WRITTEN EXERCISE: Begin with the line that contains "On which side" and continue down through the line that contains "Rank the clusters"; reproduce those lines exactly and only those.

Geometry dataset question entries

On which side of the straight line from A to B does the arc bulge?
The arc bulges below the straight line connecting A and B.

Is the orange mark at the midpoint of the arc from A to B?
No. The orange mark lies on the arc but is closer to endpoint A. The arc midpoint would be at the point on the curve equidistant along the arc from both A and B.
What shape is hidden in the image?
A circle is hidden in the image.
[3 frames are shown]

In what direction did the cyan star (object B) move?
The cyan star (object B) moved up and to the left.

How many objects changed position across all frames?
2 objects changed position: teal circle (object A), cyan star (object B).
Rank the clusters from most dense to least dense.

--

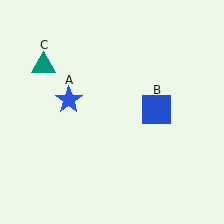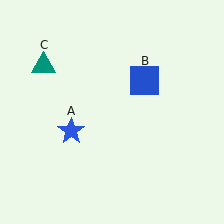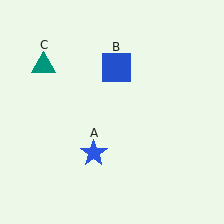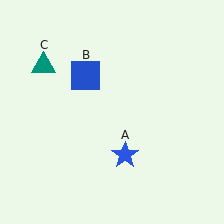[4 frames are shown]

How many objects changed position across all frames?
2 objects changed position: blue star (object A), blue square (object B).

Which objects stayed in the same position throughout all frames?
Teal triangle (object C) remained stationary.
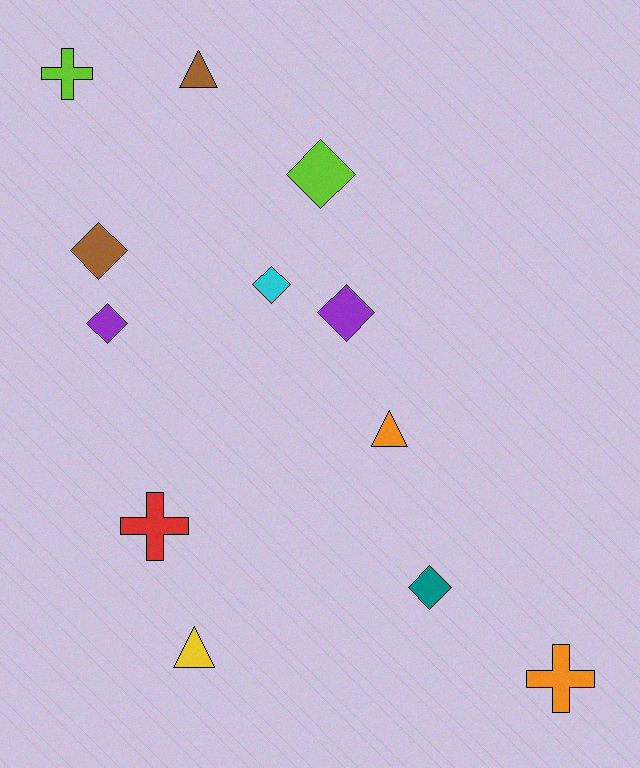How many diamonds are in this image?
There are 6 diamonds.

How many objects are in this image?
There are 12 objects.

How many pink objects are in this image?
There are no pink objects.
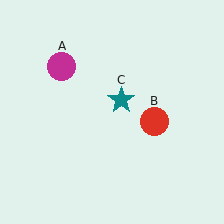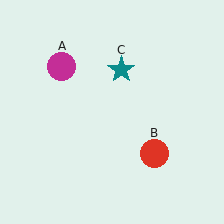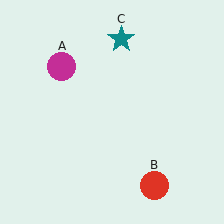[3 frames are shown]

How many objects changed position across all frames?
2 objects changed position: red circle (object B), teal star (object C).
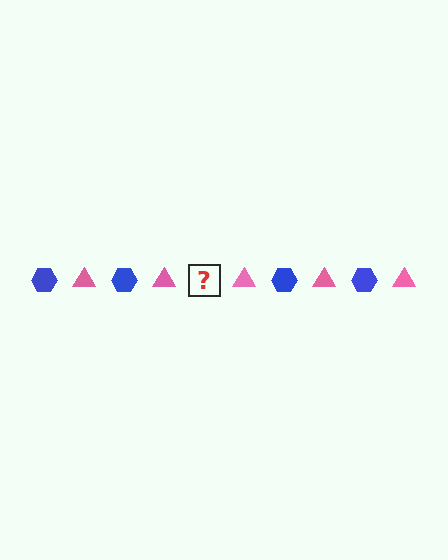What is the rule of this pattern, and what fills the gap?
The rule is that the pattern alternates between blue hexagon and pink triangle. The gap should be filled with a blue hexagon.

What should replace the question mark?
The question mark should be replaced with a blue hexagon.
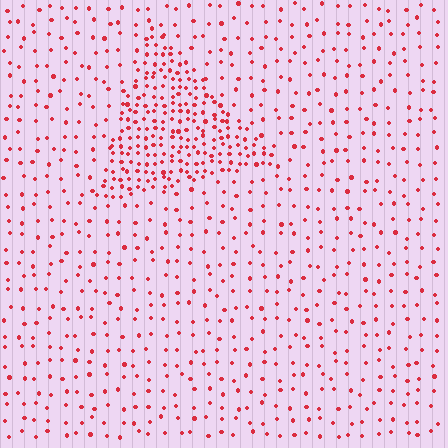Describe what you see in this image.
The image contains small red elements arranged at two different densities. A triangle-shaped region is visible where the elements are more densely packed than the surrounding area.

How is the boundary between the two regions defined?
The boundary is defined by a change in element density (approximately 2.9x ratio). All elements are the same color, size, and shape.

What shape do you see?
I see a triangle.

--

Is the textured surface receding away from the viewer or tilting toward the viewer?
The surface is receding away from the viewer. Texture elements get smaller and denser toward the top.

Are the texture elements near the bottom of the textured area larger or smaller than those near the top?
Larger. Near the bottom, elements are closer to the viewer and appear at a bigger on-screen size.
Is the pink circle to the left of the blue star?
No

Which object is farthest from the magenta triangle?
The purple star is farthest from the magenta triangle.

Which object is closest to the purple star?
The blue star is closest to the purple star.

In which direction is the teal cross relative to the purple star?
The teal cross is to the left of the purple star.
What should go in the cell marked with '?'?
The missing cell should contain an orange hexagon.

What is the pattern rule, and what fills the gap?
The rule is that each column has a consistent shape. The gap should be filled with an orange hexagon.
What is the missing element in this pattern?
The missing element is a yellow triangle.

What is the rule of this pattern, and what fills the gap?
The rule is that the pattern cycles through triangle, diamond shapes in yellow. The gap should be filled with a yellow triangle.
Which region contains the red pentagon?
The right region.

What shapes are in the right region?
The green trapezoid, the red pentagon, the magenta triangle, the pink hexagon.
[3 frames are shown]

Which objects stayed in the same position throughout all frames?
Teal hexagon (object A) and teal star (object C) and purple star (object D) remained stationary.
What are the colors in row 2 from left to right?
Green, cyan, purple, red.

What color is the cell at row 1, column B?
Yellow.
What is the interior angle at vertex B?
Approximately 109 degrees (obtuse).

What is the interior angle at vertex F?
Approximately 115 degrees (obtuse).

RESPONSE TO THE EXERCISE:
On which side of the straight line from A to B does the arc bulge?
The arc bulges below the straight line connecting A and B.

Is the orange mark at the midpoint of the arc from A to B?
No. The orange mark lies on the arc but is closer to endpoint A. The arc midpoint would be at the point on the curve equidistant along the arc from both A and B.
What shape is hidden in the image?
A circle is hidden in the image.
[3 frames are shown]

In what direction did the cyan star (object B) move?
The cyan star (object B) moved up and to the left.

How many objects changed position across all frames?
2 objects changed position: teal circle (object A), cyan star (object B).
Rank the clusters from most dense to least dense.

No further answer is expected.